:: Exercise data

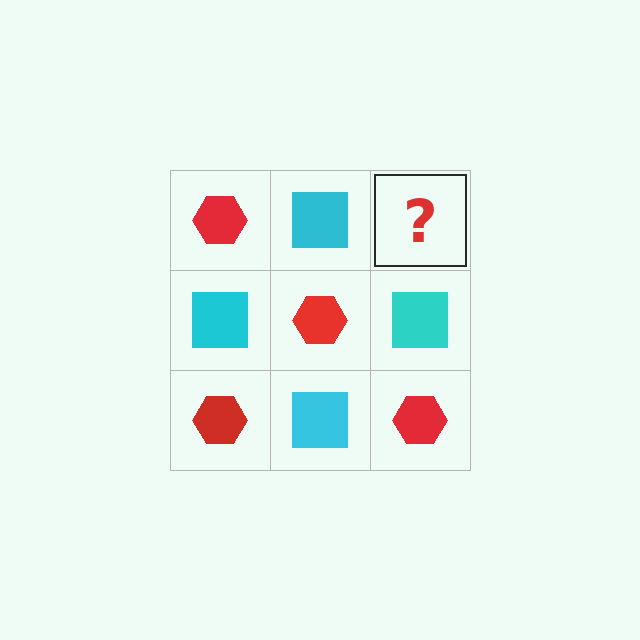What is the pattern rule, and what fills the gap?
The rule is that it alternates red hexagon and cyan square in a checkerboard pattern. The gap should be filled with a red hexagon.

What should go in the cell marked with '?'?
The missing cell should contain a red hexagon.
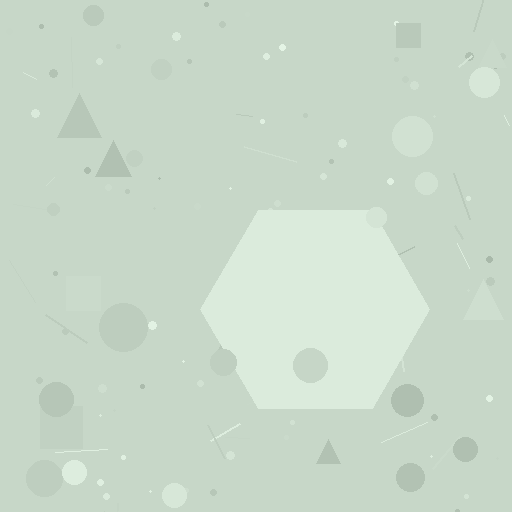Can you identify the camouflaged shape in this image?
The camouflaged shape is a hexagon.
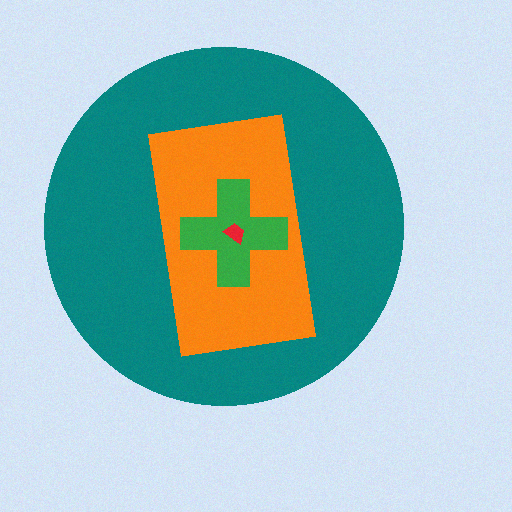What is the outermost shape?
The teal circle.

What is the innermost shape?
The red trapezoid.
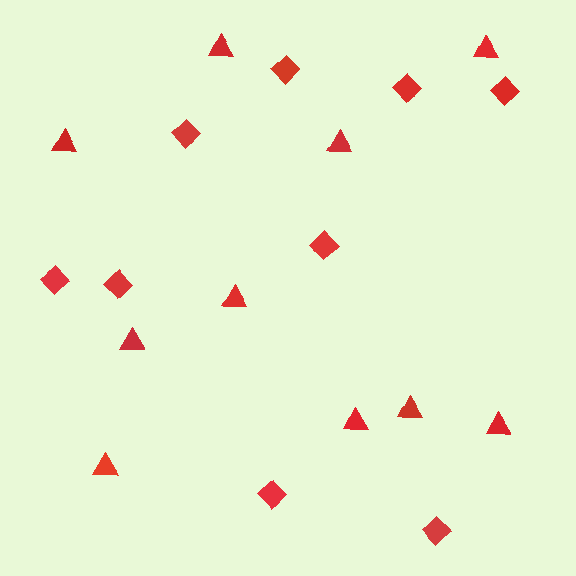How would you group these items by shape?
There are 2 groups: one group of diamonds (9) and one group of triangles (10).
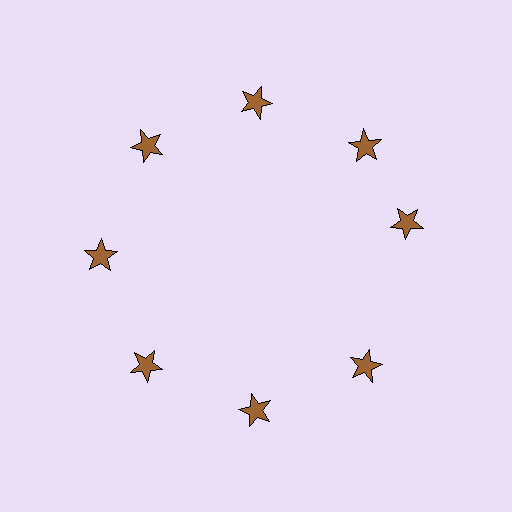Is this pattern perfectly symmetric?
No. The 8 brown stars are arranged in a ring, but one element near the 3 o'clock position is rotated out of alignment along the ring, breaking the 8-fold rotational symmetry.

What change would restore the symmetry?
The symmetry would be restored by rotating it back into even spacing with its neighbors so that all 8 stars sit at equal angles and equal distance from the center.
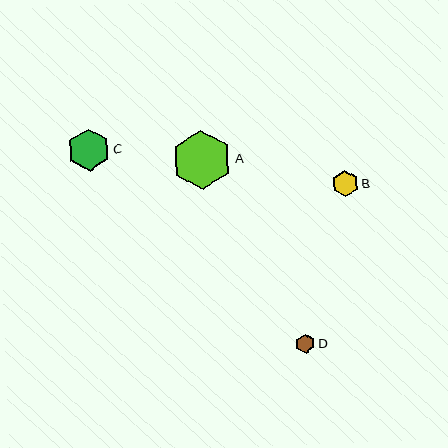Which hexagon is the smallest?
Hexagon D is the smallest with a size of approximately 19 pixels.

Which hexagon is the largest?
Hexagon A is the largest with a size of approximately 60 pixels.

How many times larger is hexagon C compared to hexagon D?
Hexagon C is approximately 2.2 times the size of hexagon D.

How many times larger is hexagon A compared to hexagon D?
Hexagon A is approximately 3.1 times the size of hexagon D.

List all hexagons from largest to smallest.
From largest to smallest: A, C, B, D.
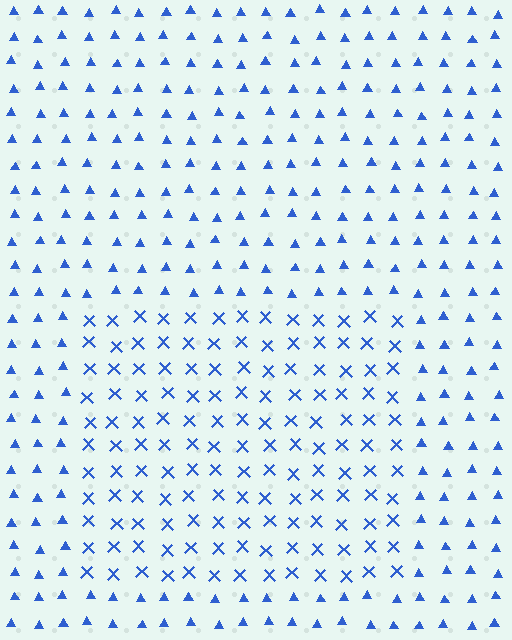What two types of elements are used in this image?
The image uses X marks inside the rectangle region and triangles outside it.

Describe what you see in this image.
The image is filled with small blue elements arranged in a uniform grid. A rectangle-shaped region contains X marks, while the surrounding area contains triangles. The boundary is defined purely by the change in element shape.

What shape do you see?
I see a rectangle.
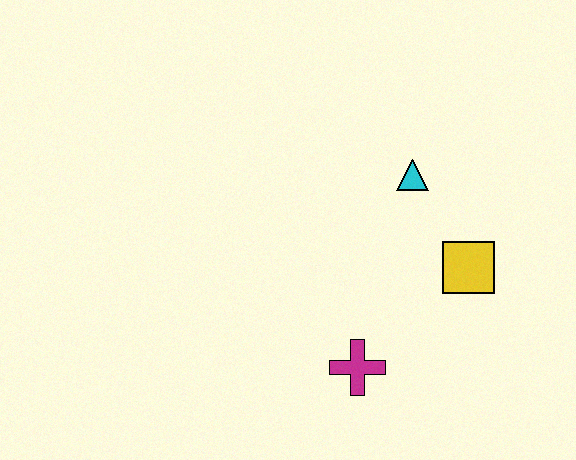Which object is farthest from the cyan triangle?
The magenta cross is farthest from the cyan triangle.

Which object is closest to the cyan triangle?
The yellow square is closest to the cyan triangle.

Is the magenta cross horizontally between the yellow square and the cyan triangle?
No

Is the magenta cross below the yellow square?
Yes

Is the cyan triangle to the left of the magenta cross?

::::

Work to be completed:
Write the material out again exactly as it appears, dropping the pictures.

Full answer:
What is the pattern rule, and what fills the gap?
The rule is that it alternates red hexagon and cyan square in a checkerboard pattern. The gap should be filled with a red hexagon.

What should go in the cell marked with '?'?
The missing cell should contain a red hexagon.
Can you identify the camouflaged shape in this image?
The camouflaged shape is a hexagon.
What is the outermost shape?
The teal circle.

What is the innermost shape?
The red trapezoid.
How would you group these items by shape?
There are 2 groups: one group of diamonds (9) and one group of triangles (10).
Is this pattern perfectly symmetric?
No. The 8 brown stars are arranged in a ring, but one element near the 3 o'clock position is rotated out of alignment along the ring, breaking the 8-fold rotational symmetry.

What change would restore the symmetry?
The symmetry would be restored by rotating it back into even spacing with its neighbors so that all 8 stars sit at equal angles and equal distance from the center.
Which hexagon is the smallest?
Hexagon D is the smallest with a size of approximately 19 pixels.

Which hexagon is the largest?
Hexagon A is the largest with a size of approximately 60 pixels.

How many times larger is hexagon C compared to hexagon D?
Hexagon C is approximately 2.2 times the size of hexagon D.

How many times larger is hexagon A compared to hexagon D?
Hexagon A is approximately 3.1 times the size of hexagon D.

List all hexagons from largest to smallest.
From largest to smallest: A, C, B, D.
What two types of elements are used in this image?
The image uses X marks inside the rectangle region and triangles outside it.

Describe what you see in this image.
The image is filled with small blue elements arranged in a uniform grid. A rectangle-shaped region contains X marks, while the surrounding area contains triangles. The boundary is defined purely by the change in element shape.

What shape do you see?
I see a rectangle.
Which object is farthest from the cyan triangle?
The magenta cross is farthest from the cyan triangle.

Which object is closest to the cyan triangle?
The yellow square is closest to the cyan triangle.

Is the magenta cross horizontally between the yellow square and the cyan triangle?
No

Is the magenta cross below the yellow square?
Yes

Is the cyan triangle to the left of the magenta cross?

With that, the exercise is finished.